Set task -
Among the entries that follow, locate the line with "Which square is the smallest?" and the line with "Are A and C horizontally aligned?". Output those lines and all lines in between, exactly, minus the pictures.

Data rows -
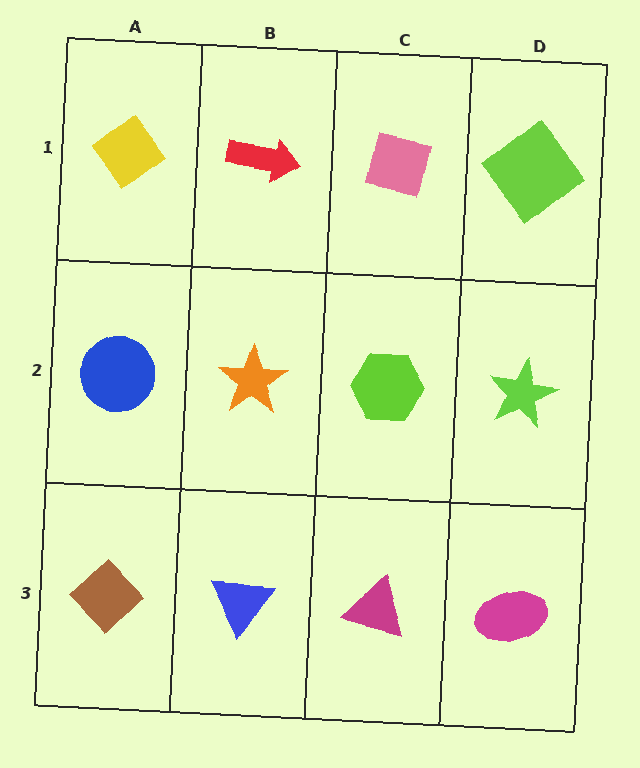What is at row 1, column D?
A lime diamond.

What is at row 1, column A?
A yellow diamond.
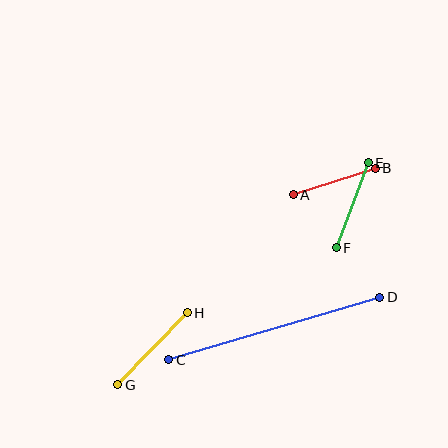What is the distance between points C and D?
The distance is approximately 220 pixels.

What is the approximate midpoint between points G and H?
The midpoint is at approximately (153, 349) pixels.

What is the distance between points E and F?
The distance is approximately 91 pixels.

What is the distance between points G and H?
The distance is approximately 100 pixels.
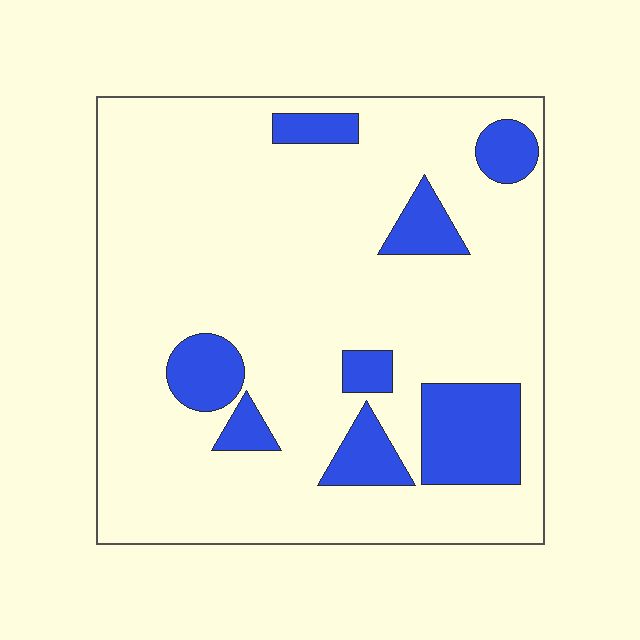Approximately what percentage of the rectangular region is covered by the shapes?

--

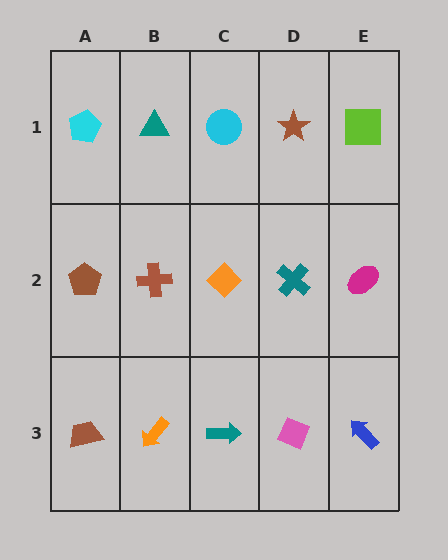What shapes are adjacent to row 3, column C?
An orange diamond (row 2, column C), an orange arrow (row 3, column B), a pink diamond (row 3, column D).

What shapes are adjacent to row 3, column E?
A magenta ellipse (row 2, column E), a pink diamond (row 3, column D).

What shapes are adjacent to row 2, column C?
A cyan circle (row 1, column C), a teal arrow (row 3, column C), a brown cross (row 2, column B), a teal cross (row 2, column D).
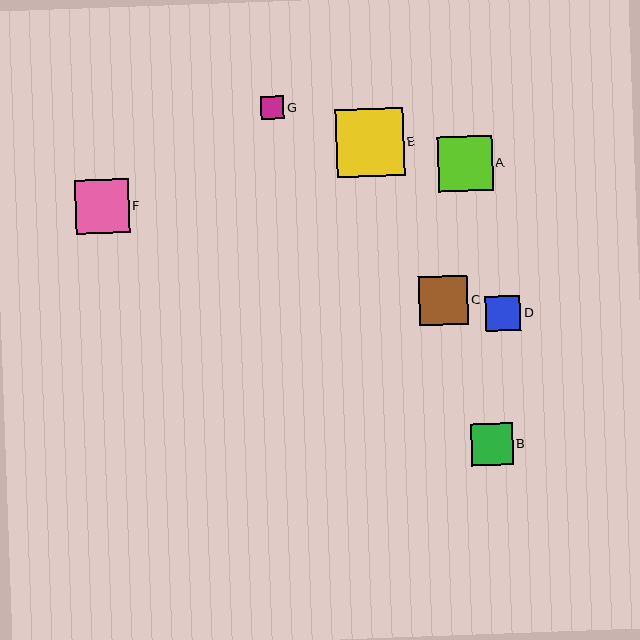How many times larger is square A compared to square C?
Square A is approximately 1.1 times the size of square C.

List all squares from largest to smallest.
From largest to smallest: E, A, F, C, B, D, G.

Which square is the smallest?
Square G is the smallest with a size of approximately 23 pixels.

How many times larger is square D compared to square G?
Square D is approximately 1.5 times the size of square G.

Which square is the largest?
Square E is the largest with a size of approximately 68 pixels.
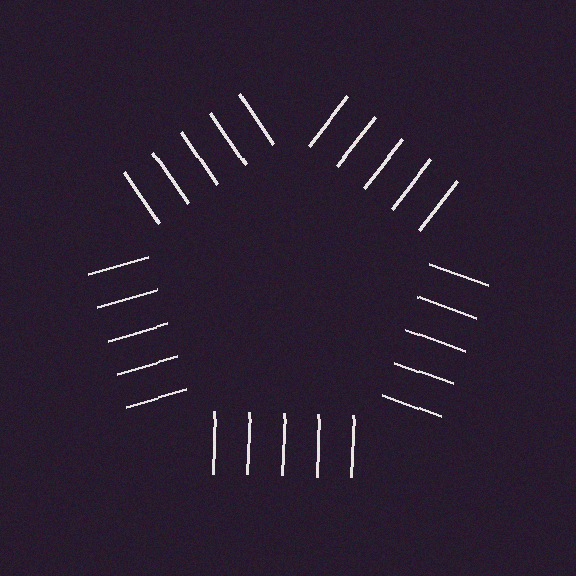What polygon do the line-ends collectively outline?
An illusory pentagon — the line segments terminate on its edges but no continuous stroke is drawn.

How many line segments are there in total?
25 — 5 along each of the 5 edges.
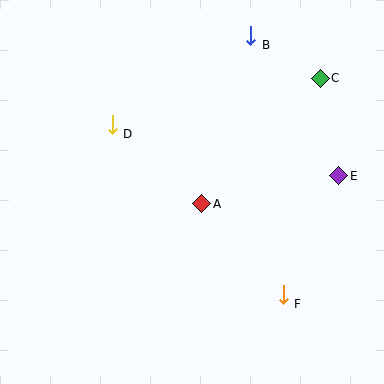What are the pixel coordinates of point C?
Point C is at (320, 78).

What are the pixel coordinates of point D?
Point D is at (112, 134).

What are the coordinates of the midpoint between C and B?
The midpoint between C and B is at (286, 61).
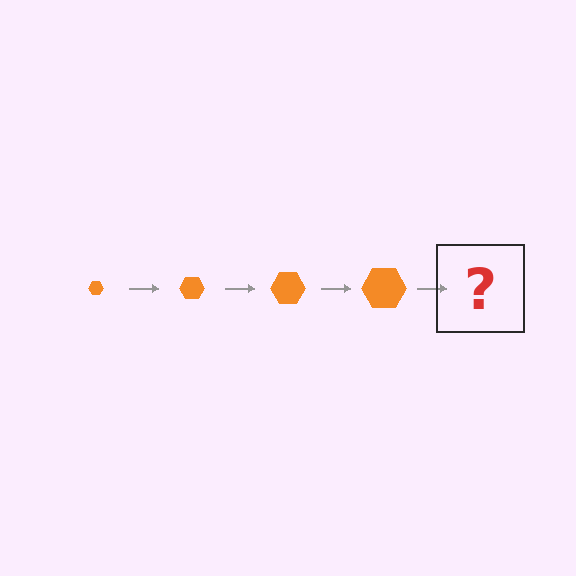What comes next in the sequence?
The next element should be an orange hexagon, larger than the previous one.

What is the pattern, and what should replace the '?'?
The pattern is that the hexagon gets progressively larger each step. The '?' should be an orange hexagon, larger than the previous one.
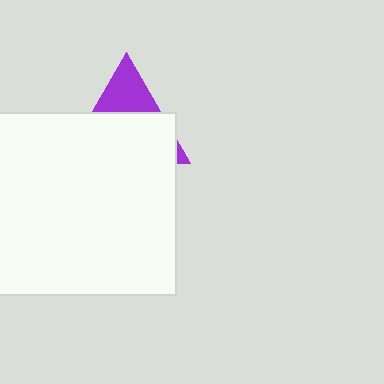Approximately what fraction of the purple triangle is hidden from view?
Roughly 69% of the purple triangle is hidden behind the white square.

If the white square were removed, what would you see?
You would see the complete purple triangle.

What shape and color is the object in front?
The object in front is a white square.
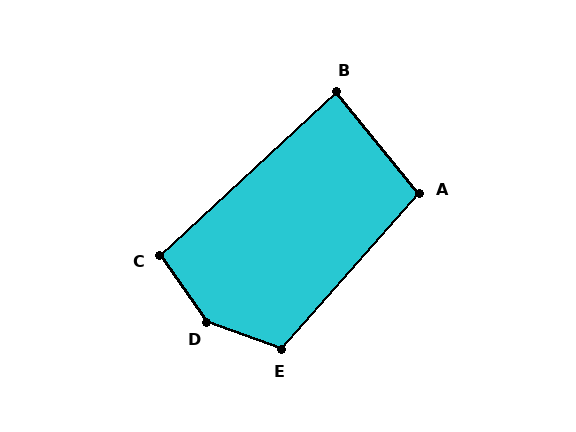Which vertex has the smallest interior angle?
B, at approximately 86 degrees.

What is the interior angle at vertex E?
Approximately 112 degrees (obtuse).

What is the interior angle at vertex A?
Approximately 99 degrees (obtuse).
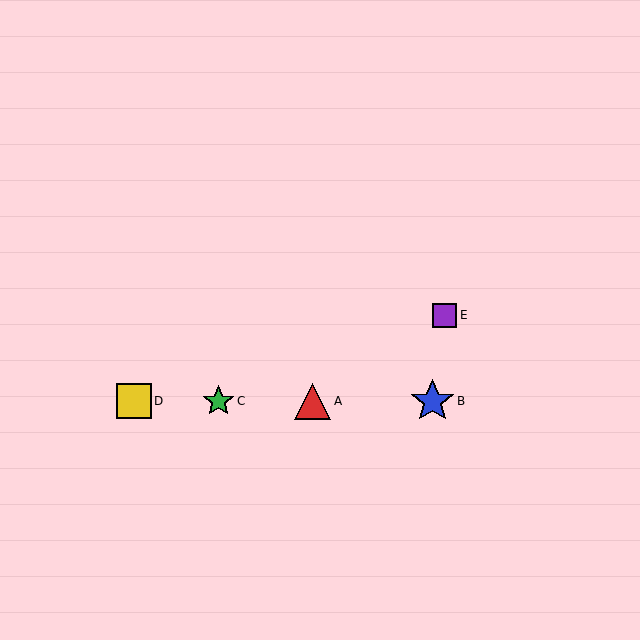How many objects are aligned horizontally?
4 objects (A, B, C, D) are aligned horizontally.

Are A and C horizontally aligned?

Result of the exercise -
Which square is the smallest?
Square G is the smallest with a size of approximately 23 pixels.

How many times larger is square D compared to square G?
Square D is approximately 1.5 times the size of square G.

Which square is the largest?
Square E is the largest with a size of approximately 68 pixels.
What polygon do the line-ends collectively outline?
An illusory pentagon — the line segments terminate on its edges but no continuous stroke is drawn.

How many line segments are there in total?
25 — 5 along each of the 5 edges.
What are the pixel coordinates of point C?
Point C is at (320, 78).

What are the pixel coordinates of point D?
Point D is at (112, 134).

What are the coordinates of the midpoint between C and B?
The midpoint between C and B is at (286, 61).
What comes next in the sequence?
The next element should be an orange hexagon, larger than the previous one.

What is the pattern, and what should replace the '?'?
The pattern is that the hexagon gets progressively larger each step. The '?' should be an orange hexagon, larger than the previous one.
Approximately what fraction of the purple triangle is hidden from view?
Roughly 69% of the purple triangle is hidden behind the white square.

If the white square were removed, what would you see?
You would see the complete purple triangle.

What shape and color is the object in front?
The object in front is a white square.
Which vertex has the smallest interior angle?
B, at approximately 86 degrees.

What is the interior angle at vertex E?
Approximately 112 degrees (obtuse).

What is the interior angle at vertex A?
Approximately 99 degrees (obtuse).
How many objects are aligned horizontally?
4 objects (A, B, C, D) are aligned horizontally.

Are A and C horizontally aligned?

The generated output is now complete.